[Given request] Write every record out again exactly as given.

━━━━━ Available records

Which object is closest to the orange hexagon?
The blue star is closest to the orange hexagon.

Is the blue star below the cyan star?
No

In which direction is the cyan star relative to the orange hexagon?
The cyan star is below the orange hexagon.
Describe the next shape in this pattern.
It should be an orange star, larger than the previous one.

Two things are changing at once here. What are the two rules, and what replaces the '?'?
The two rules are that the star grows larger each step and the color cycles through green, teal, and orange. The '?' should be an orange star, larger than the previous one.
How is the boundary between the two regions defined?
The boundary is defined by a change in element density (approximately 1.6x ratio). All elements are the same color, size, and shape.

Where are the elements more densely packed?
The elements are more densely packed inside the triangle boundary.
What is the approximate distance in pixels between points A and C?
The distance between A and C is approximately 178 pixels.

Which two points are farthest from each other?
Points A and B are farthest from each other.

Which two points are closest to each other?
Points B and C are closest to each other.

━━━━━━━━━━

[Response]
Which object is closest to the orange hexagon?
The blue star is closest to the orange hexagon.

Is the blue star below the cyan star?
No

In which direction is the cyan star relative to the orange hexagon?
The cyan star is below the orange hexagon.
Describe the next shape in this pattern.
It should be an orange star, larger than the previous one.

Two things are changing at once here. What are the two rules, and what replaces the '?'?
The two rules are that the star grows larger each step and the color cycles through green, teal, and orange. The '?' should be an orange star, larger than the previous one.
How is the boundary between the two regions defined?
The boundary is defined by a change in element density (approximately 1.6x ratio). All elements are the same color, size, and shape.

Where are the elements more densely packed?
The elements are more densely packed inside the triangle boundary.
What is the approximate distance in pixels between points A and C?
The distance between A and C is approximately 178 pixels.

Which two points are farthest from each other?
Points A and B are farthest from each other.

Which two points are closest to each other?
Points B and C are closest to each other.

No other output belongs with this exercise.